Exercise description ▸ Repeat each record below exactly, dropping the pictures.

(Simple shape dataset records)

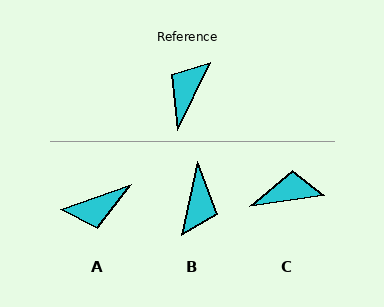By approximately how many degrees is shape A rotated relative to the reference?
Approximately 135 degrees counter-clockwise.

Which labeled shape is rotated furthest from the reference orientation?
B, about 167 degrees away.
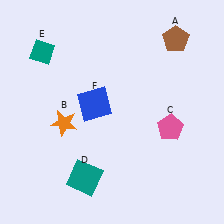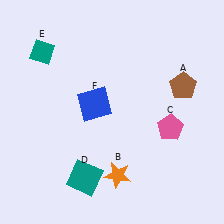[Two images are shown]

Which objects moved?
The objects that moved are: the brown pentagon (A), the orange star (B).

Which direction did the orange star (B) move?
The orange star (B) moved down and to the right.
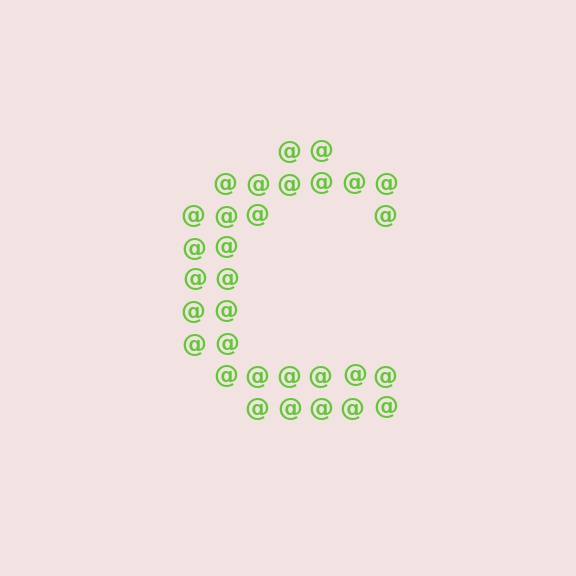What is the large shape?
The large shape is the letter C.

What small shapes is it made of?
It is made of small at signs.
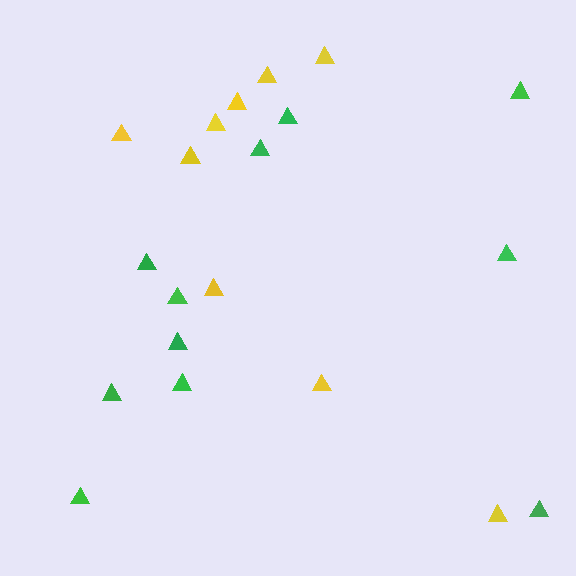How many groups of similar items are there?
There are 2 groups: one group of green triangles (11) and one group of yellow triangles (9).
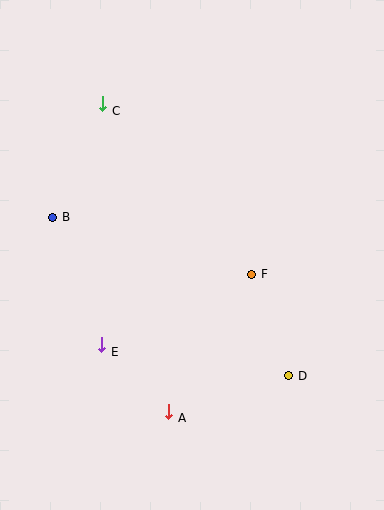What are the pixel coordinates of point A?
Point A is at (169, 418).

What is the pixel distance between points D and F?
The distance between D and F is 108 pixels.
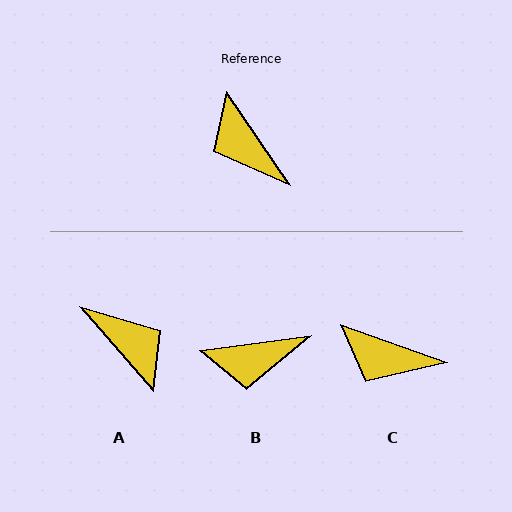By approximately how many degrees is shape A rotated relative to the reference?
Approximately 173 degrees clockwise.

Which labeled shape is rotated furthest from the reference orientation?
A, about 173 degrees away.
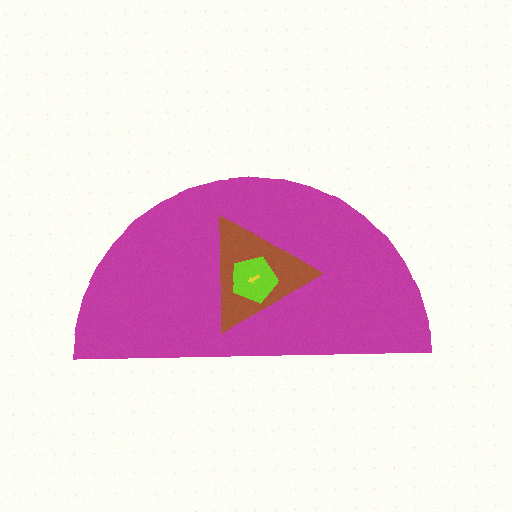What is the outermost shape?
The magenta semicircle.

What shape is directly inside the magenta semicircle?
The brown triangle.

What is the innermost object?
The yellow arrow.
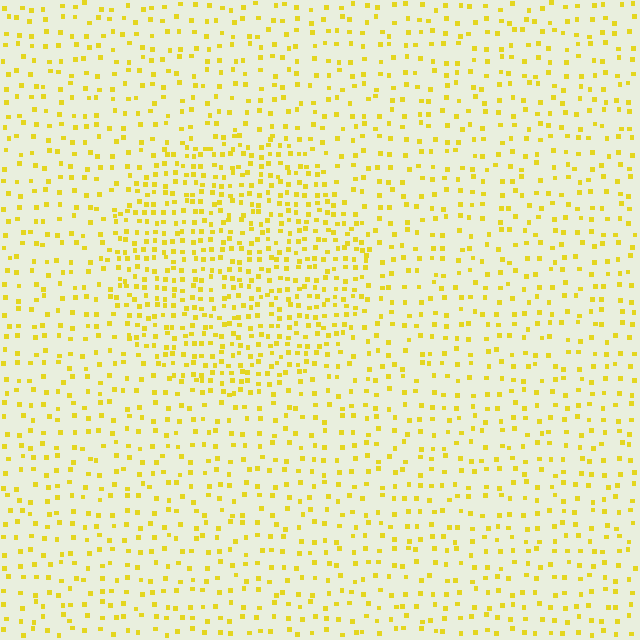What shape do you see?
I see a circle.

Task response ▸
By approximately how many degrees is shape A rotated relative to the reference?
Approximately 135 degrees counter-clockwise.

Which labeled shape is rotated furthest from the reference orientation?
B, about 167 degrees away.
[Two images are shown]

Which objects moved?
The objects that moved are: the brown pentagon (A), the orange star (B).

Which direction did the orange star (B) move?
The orange star (B) moved down and to the right.
What is the large shape?
The large shape is the letter C.

What small shapes is it made of?
It is made of small at signs.
How many groups of similar items are there?
There are 2 groups: one group of green triangles (11) and one group of yellow triangles (9).
What are the pixel coordinates of point A?
Point A is at (169, 418).

What is the pixel distance between points D and F?
The distance between D and F is 108 pixels.
By approximately how many degrees is shape A rotated relative to the reference?
Approximately 173 degrees clockwise.

Which labeled shape is rotated furthest from the reference orientation?
A, about 173 degrees away.
What is the outermost shape?
The magenta semicircle.

What shape is directly inside the magenta semicircle?
The brown triangle.

What is the innermost object?
The yellow arrow.
What shape do you see?
I see a circle.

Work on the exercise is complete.